EXERCISE REQUIREMENTS: Write out exactly the lines that run from the line containing "What is the" through the line containing "List the shapes"; both end lines belong to the answer.

◆ ◆ ◆ ◆

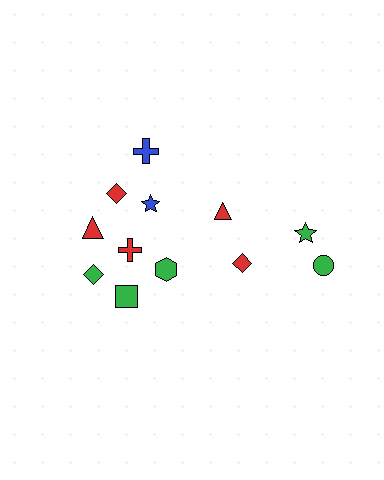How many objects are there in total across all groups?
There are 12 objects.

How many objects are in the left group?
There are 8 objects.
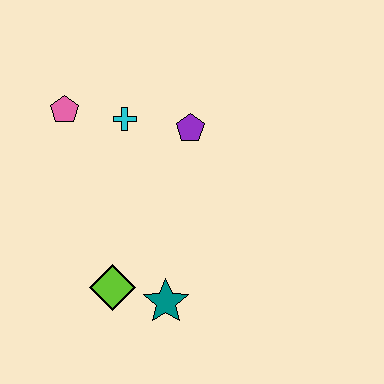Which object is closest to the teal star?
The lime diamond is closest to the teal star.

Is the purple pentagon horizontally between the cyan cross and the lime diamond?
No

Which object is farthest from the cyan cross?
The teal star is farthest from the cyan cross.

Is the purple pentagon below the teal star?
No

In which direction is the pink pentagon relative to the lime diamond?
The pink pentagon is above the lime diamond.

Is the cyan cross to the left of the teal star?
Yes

◆ ◆ ◆ ◆

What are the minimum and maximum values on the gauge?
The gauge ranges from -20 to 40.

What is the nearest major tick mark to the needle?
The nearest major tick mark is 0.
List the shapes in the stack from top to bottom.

◆ ◆ ◆ ◆

FULL OUTPUT:
What is the nearest major tick mark to the needle?
The nearest major tick mark is 0.
List the shapes in the stack from top to bottom.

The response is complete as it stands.